(WRITTEN EXERCISE): Copy the entries below exactly. Images do not belong in the copy.

[Start RECORDS SHOWN]

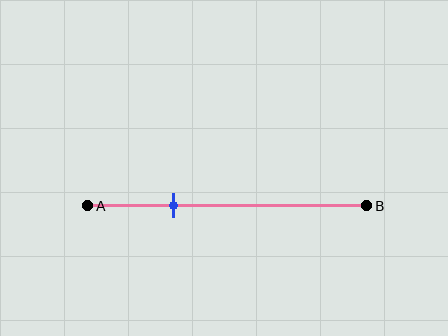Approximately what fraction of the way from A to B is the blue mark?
The blue mark is approximately 30% of the way from A to B.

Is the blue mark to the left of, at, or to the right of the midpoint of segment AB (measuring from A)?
The blue mark is to the left of the midpoint of segment AB.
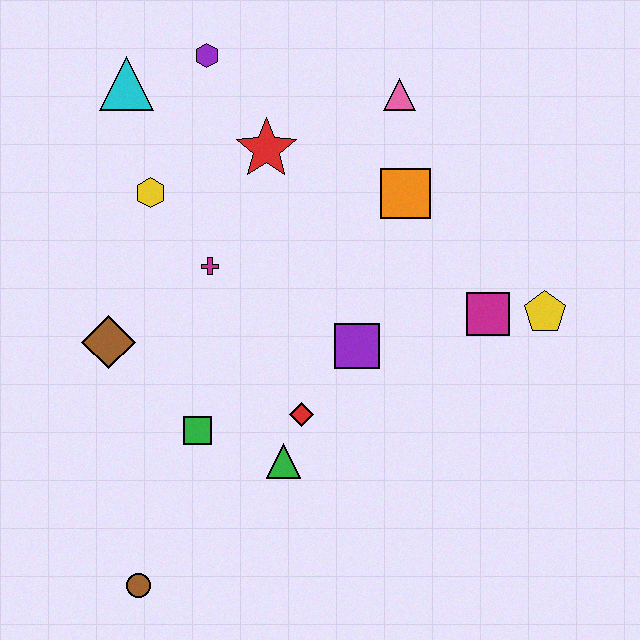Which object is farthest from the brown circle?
The pink triangle is farthest from the brown circle.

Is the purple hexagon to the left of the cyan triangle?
No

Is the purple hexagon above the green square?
Yes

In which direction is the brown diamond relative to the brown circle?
The brown diamond is above the brown circle.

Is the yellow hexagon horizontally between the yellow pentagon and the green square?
No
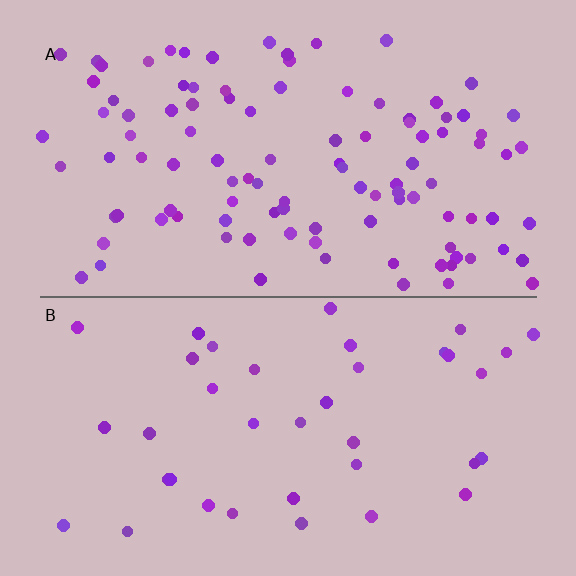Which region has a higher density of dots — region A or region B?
A (the top).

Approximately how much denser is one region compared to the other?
Approximately 2.7× — region A over region B.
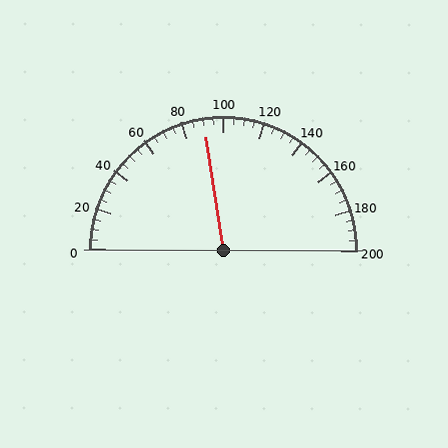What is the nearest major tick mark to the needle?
The nearest major tick mark is 80.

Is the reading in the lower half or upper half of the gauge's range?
The reading is in the lower half of the range (0 to 200).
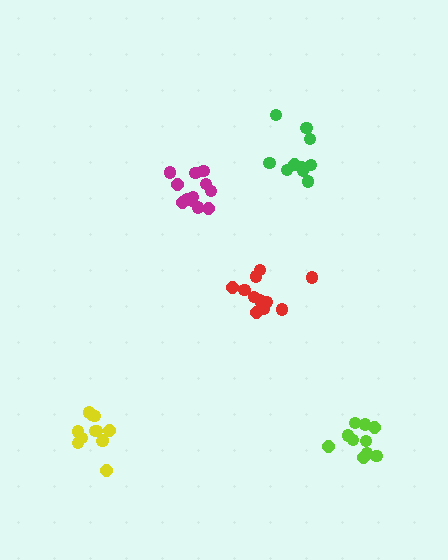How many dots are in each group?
Group 1: 10 dots, Group 2: 10 dots, Group 3: 12 dots, Group 4: 12 dots, Group 5: 12 dots (56 total).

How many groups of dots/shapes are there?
There are 5 groups.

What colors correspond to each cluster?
The clusters are colored: green, lime, yellow, magenta, red.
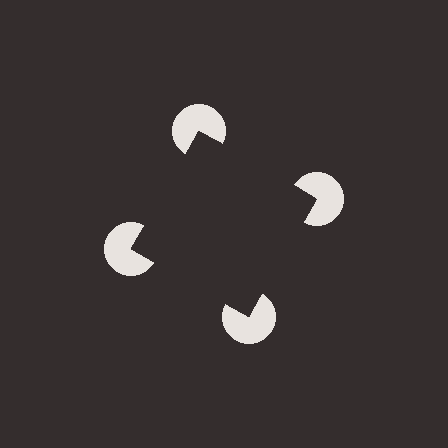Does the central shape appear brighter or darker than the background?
It typically appears slightly darker than the background, even though no actual brightness change is drawn.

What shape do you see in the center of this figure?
An illusory square — its edges are inferred from the aligned wedge cuts in the pac-man discs, not physically drawn.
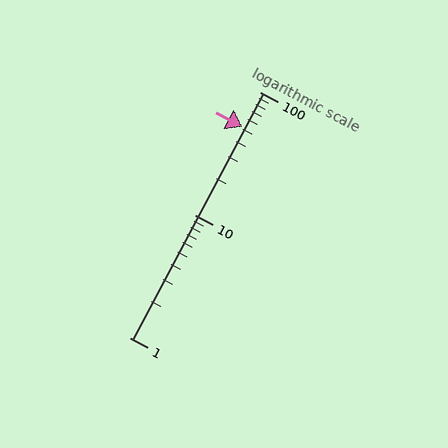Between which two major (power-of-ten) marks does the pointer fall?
The pointer is between 10 and 100.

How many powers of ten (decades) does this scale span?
The scale spans 2 decades, from 1 to 100.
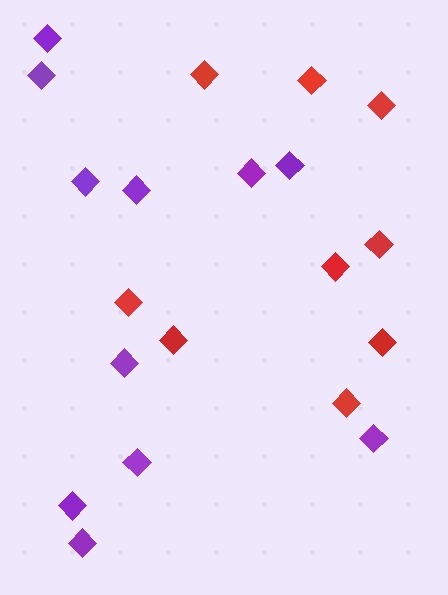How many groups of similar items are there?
There are 2 groups: one group of purple diamonds (11) and one group of red diamonds (9).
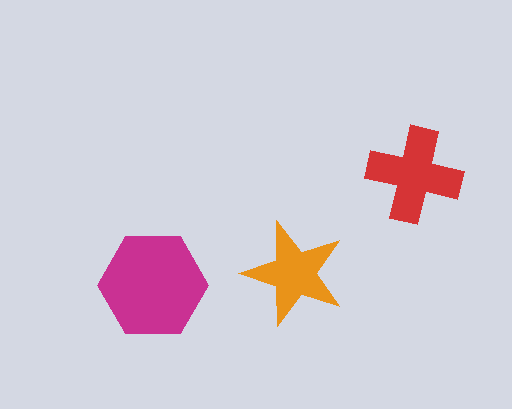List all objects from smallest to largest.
The orange star, the red cross, the magenta hexagon.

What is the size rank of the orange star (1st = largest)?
3rd.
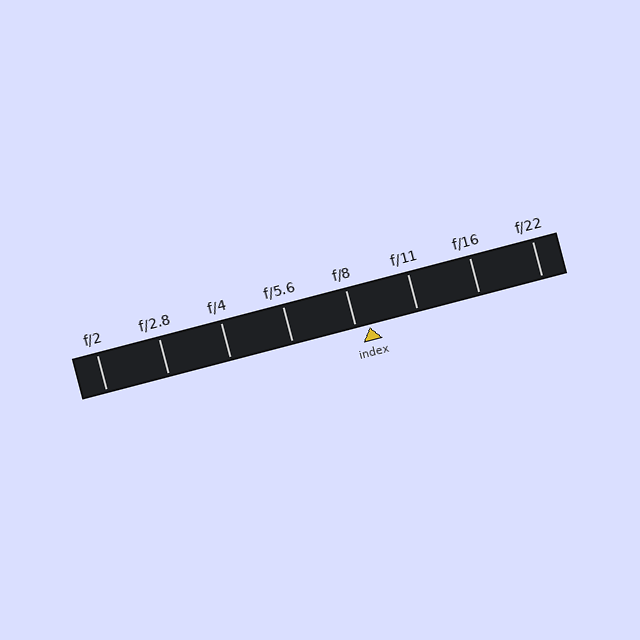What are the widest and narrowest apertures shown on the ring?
The widest aperture shown is f/2 and the narrowest is f/22.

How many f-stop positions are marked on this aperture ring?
There are 8 f-stop positions marked.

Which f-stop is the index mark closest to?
The index mark is closest to f/8.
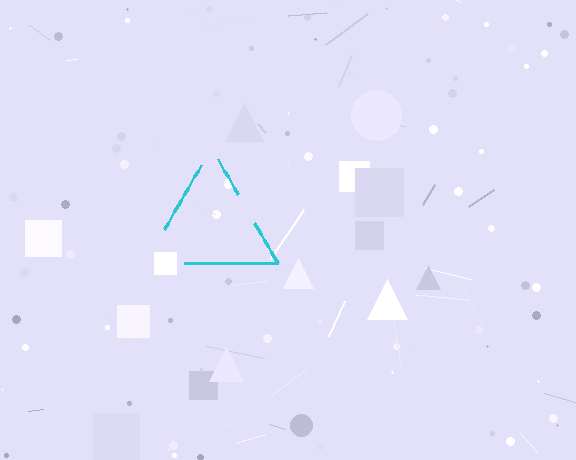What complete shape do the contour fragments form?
The contour fragments form a triangle.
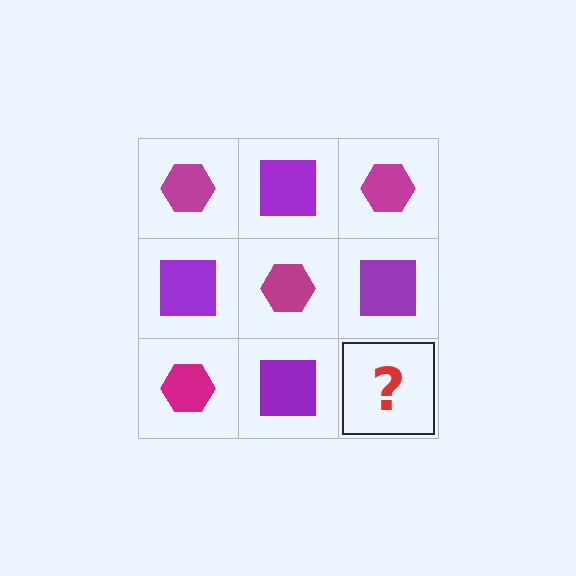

[End RECORDS SHOWN]

(CORRECT OUTPUT):
Approximately what fraction of the way from A to B is the blue mark?
The blue mark is approximately 30% of the way from A to B.

Is the blue mark to the left of, at, or to the right of the midpoint of segment AB (measuring from A)?
The blue mark is to the left of the midpoint of segment AB.
Which object is farthest from the brown circle?
The pink triangle is farthest from the brown circle.

Is the purple hexagon to the left of the cyan triangle?
No

Is the purple hexagon above the green square?
Yes

In which direction is the brown diamond relative to the brown circle?
The brown diamond is above the brown circle.

Is the yellow hexagon horizontally between the yellow pentagon and the green square?
No
Which region has a higher density of dots — region A or region B?
A (the top).

Approximately how much denser is one region compared to the other?
Approximately 2.7× — region A over region B.
What is the nearest major tick mark to the needle?
The nearest major tick mark is 80.

Is the reading in the lower half or upper half of the gauge's range?
The reading is in the lower half of the range (0 to 200).
How many dots are in each group?
Group 1: 10 dots, Group 2: 10 dots, Group 3: 12 dots, Group 4: 12 dots, Group 5: 12 dots (56 total).

How many groups of dots/shapes are there?
There are 5 groups.

What colors correspond to each cluster?
The clusters are colored: green, lime, yellow, magenta, red.
Does the central shape appear brighter or darker than the background?
It typically appears slightly darker than the background, even though no actual brightness change is drawn.

What shape do you see in the center of this figure?
An illusory square — its edges are inferred from the aligned wedge cuts in the pac-man discs, not physically drawn.
Between which two major (power-of-ten) marks does the pointer fall?
The pointer is between 10 and 100.

How many powers of ten (decades) does this scale span?
The scale spans 2 decades, from 1 to 100.
How many groups of similar items are there?
There are 2 groups: one group of purple diamonds (11) and one group of red diamonds (9).
List all objects from smallest to largest.
The orange star, the red cross, the magenta hexagon.

What is the size rank of the orange star (1st = largest)?
3rd.
What are the widest and narrowest apertures shown on the ring?
The widest aperture shown is f/2 and the narrowest is f/22.

How many f-stop positions are marked on this aperture ring?
There are 8 f-stop positions marked.

Which f-stop is the index mark closest to?
The index mark is closest to f/8.
What complete shape do the contour fragments form?
The contour fragments form a triangle.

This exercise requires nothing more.